# REQUIRED WORK:
The required result is an exact copy of the lines from the one containing "Which angle is the smallest?" to the last line of the records, both ends included, without pictures.

Records contained in a dataset
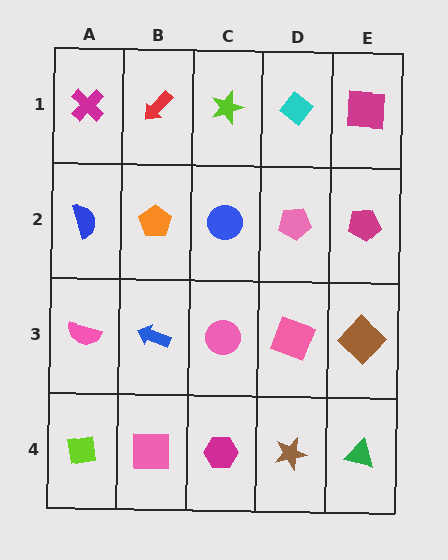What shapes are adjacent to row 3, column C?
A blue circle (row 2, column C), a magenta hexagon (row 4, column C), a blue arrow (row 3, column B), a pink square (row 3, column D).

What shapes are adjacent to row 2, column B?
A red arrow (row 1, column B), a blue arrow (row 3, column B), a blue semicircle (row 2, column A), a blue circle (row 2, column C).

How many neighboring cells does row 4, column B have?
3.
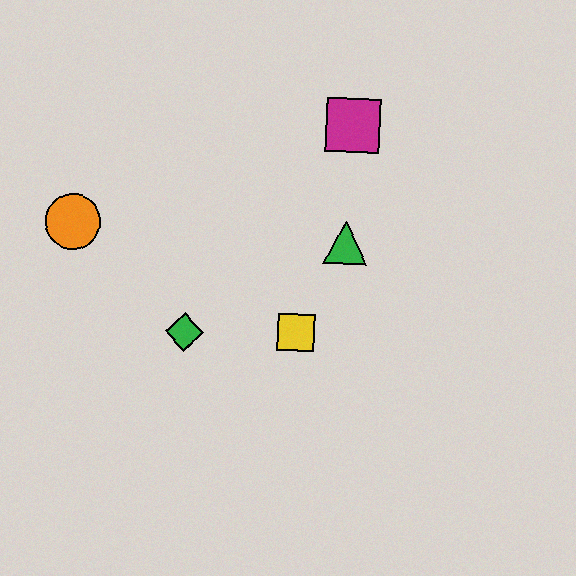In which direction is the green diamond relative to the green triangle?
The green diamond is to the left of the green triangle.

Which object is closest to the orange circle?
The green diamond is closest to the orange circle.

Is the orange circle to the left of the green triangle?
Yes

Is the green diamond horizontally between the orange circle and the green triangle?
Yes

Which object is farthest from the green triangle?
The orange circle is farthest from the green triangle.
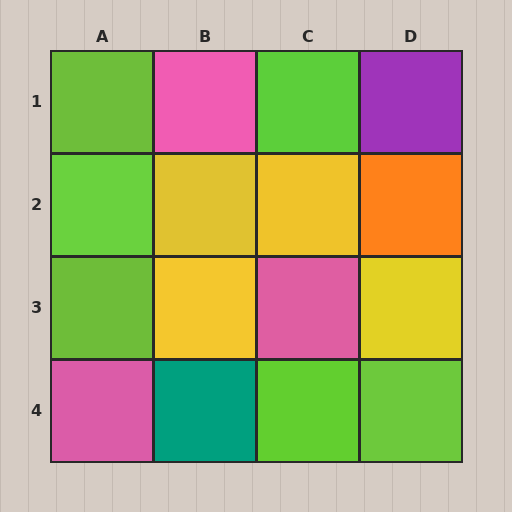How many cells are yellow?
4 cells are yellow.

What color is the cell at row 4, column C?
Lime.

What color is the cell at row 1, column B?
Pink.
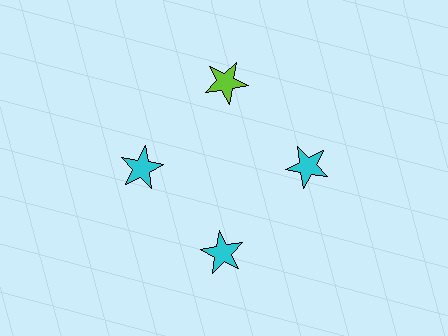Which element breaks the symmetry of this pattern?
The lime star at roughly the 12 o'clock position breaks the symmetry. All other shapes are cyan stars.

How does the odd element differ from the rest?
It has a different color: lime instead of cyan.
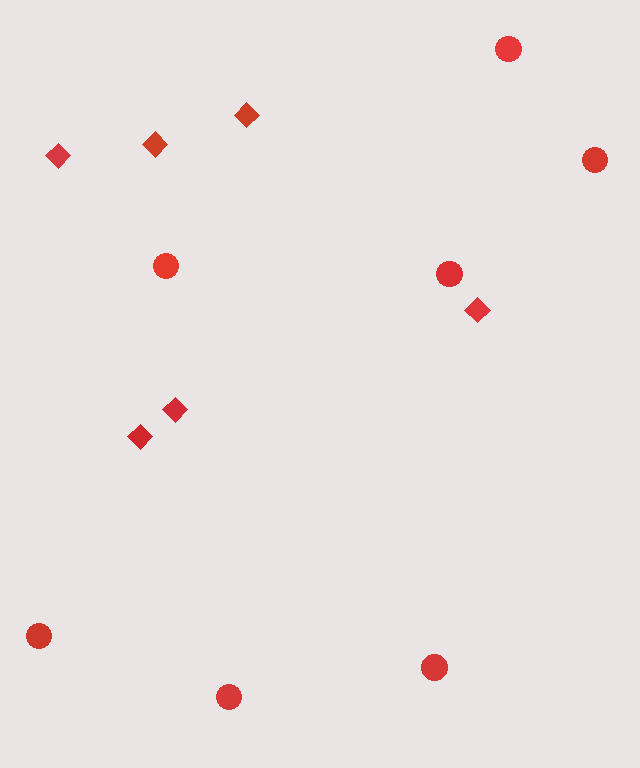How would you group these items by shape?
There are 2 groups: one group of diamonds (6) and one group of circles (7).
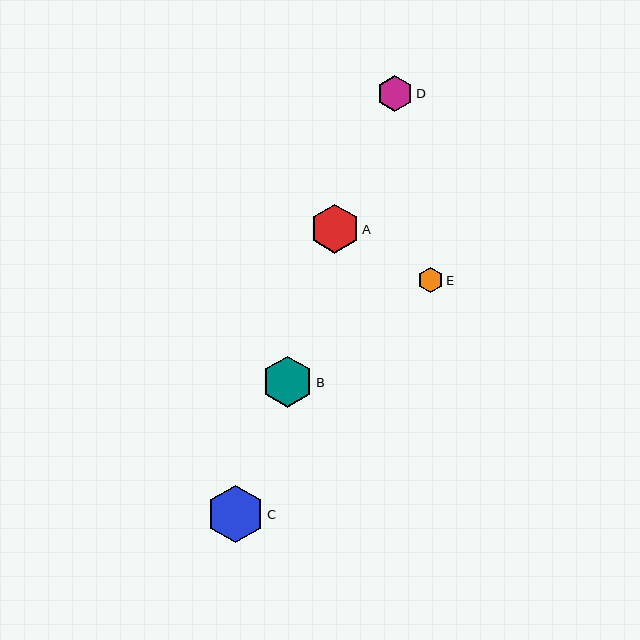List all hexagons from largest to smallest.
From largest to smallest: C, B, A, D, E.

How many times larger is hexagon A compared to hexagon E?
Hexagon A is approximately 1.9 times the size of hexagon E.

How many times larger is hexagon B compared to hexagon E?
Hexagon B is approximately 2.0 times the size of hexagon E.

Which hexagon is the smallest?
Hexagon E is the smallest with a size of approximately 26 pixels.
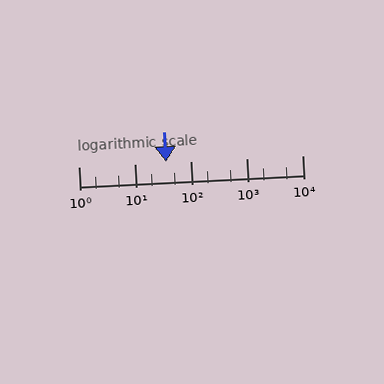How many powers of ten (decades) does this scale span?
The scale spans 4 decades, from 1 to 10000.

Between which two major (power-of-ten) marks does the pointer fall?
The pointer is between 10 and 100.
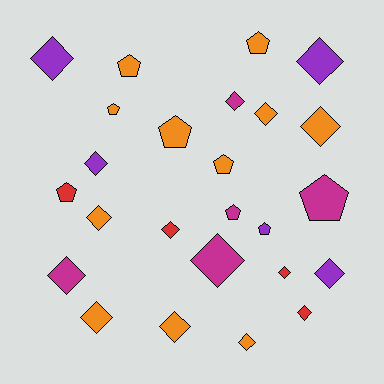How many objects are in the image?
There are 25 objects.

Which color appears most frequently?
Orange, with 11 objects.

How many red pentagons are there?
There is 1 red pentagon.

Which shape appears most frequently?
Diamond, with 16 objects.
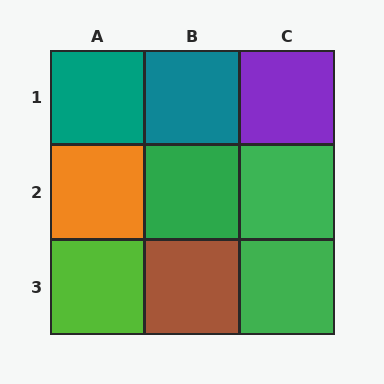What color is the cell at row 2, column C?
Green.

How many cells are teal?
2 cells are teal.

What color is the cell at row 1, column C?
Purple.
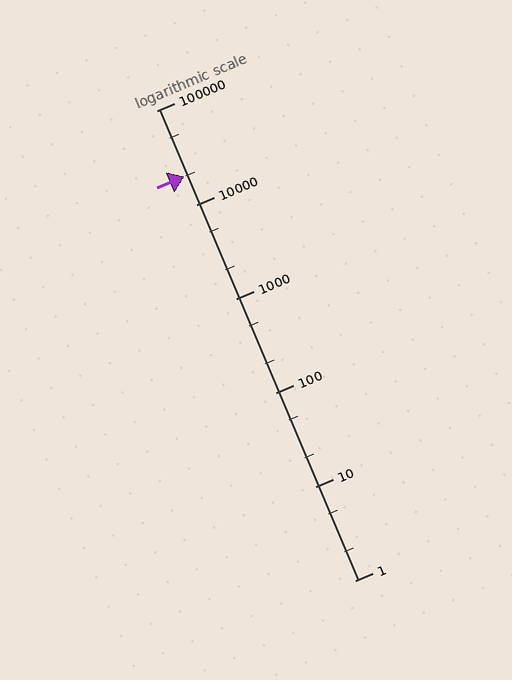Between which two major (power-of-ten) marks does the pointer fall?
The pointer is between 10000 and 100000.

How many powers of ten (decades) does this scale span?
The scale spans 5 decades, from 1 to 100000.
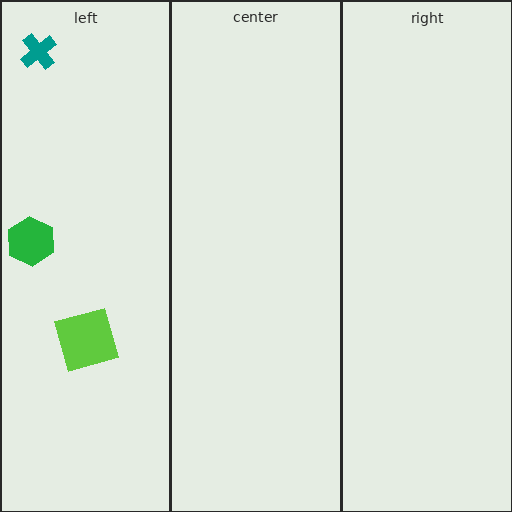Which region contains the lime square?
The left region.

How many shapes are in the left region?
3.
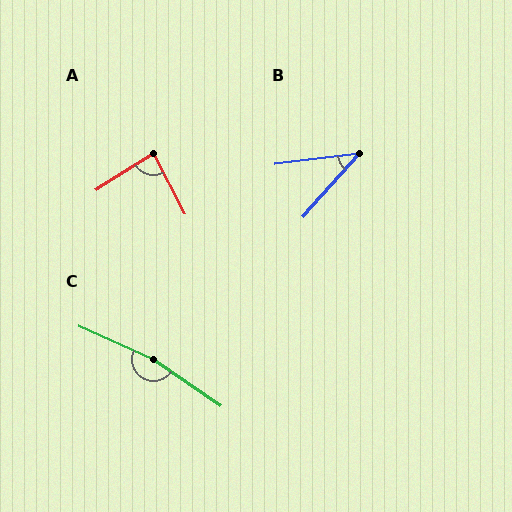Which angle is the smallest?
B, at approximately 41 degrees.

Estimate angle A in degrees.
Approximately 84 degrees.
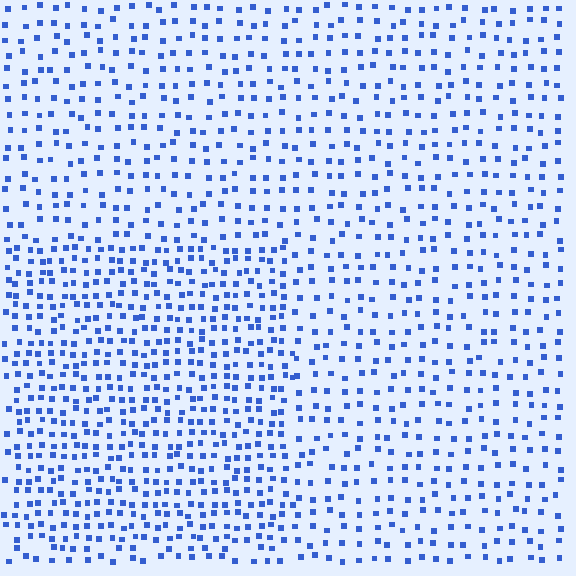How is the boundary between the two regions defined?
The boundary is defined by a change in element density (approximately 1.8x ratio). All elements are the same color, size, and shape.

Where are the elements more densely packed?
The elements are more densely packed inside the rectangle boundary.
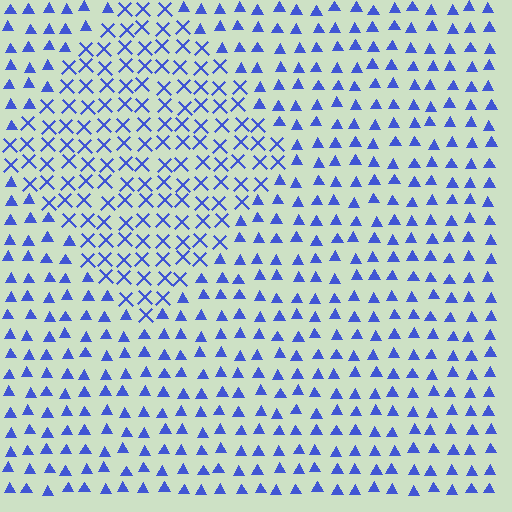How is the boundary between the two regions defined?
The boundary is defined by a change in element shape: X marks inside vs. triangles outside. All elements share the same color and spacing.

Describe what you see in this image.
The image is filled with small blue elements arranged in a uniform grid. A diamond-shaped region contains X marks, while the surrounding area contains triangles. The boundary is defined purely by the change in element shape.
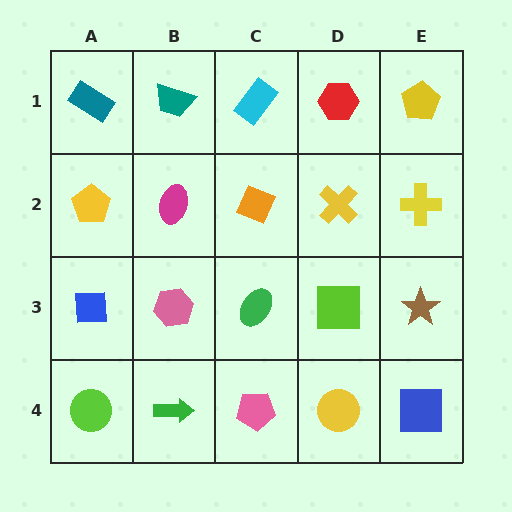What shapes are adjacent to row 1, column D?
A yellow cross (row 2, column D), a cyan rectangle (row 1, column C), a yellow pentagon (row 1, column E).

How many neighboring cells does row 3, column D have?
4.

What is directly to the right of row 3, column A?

# TASK ANSWER:
Which angle is the smallest?
B, at approximately 41 degrees.

Estimate angle A in degrees.
Approximately 84 degrees.
How is the boundary between the two regions defined?
The boundary is defined by a change in element density (approximately 1.8x ratio). All elements are the same color, size, and shape.

Where are the elements more densely packed?
The elements are more densely packed inside the rectangle boundary.
How is the boundary between the two regions defined?
The boundary is defined by a change in element shape: X marks inside vs. triangles outside. All elements share the same color and spacing.

Describe what you see in this image.
The image is filled with small blue elements arranged in a uniform grid. A diamond-shaped region contains X marks, while the surrounding area contains triangles. The boundary is defined purely by the change in element shape.
What shapes are adjacent to row 1, column D?
A yellow cross (row 2, column D), a cyan rectangle (row 1, column C), a yellow pentagon (row 1, column E).

How many neighboring cells does row 3, column D have?
4.

What is directly to the right of row 3, column A?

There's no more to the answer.